| Given task |
Reproduce only the lines from the line containing "How far apart" to the end of the entries below, including both of those lines.

┄┄┄┄┄┄┄┄┄┄┄┄┄┄┄┄┄┄┄┄

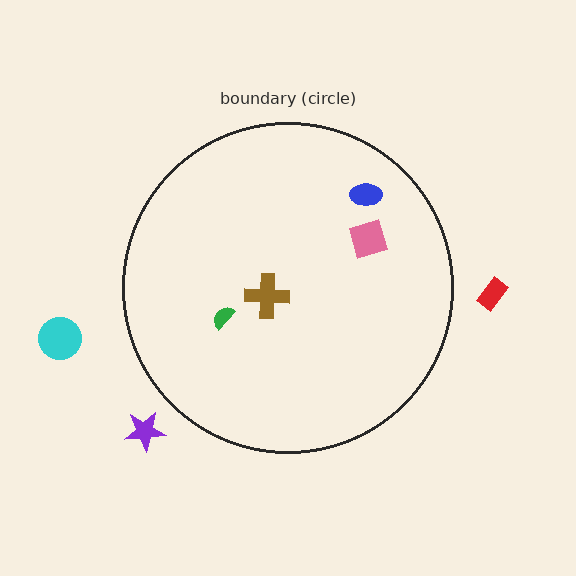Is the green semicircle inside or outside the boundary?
Inside.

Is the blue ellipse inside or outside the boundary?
Inside.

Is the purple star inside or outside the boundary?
Outside.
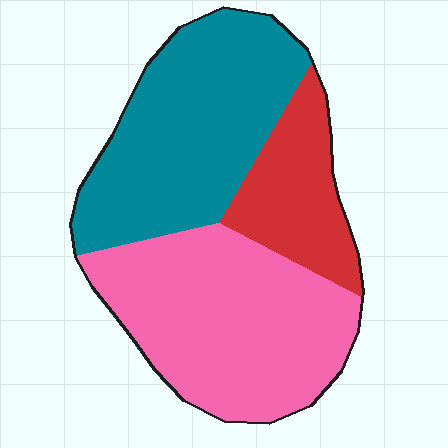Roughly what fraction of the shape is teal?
Teal takes up about two fifths (2/5) of the shape.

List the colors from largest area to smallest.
From largest to smallest: pink, teal, red.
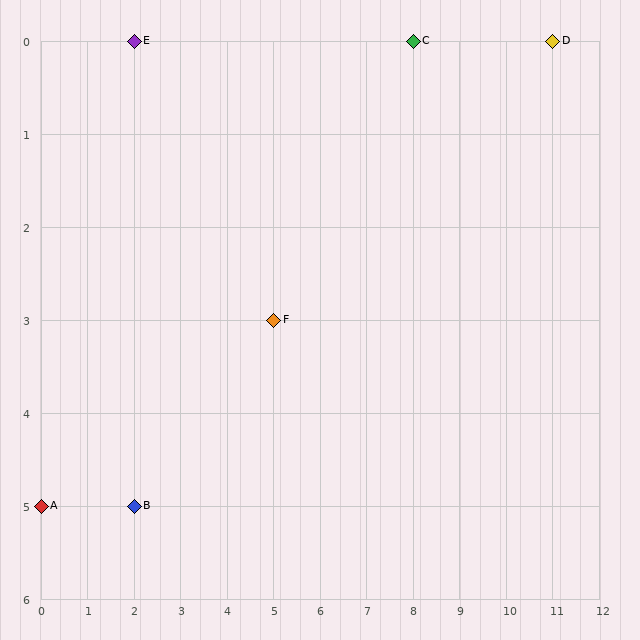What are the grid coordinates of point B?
Point B is at grid coordinates (2, 5).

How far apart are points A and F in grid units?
Points A and F are 5 columns and 2 rows apart (about 5.4 grid units diagonally).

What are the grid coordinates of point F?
Point F is at grid coordinates (5, 3).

┄┄┄┄┄┄┄┄┄┄┄┄┄┄┄┄┄┄┄┄

| Written reply |
How far apart are points A and F in grid units?
Points A and F are 5 columns and 2 rows apart (about 5.4 grid units diagonally).

What are the grid coordinates of point F?
Point F is at grid coordinates (5, 3).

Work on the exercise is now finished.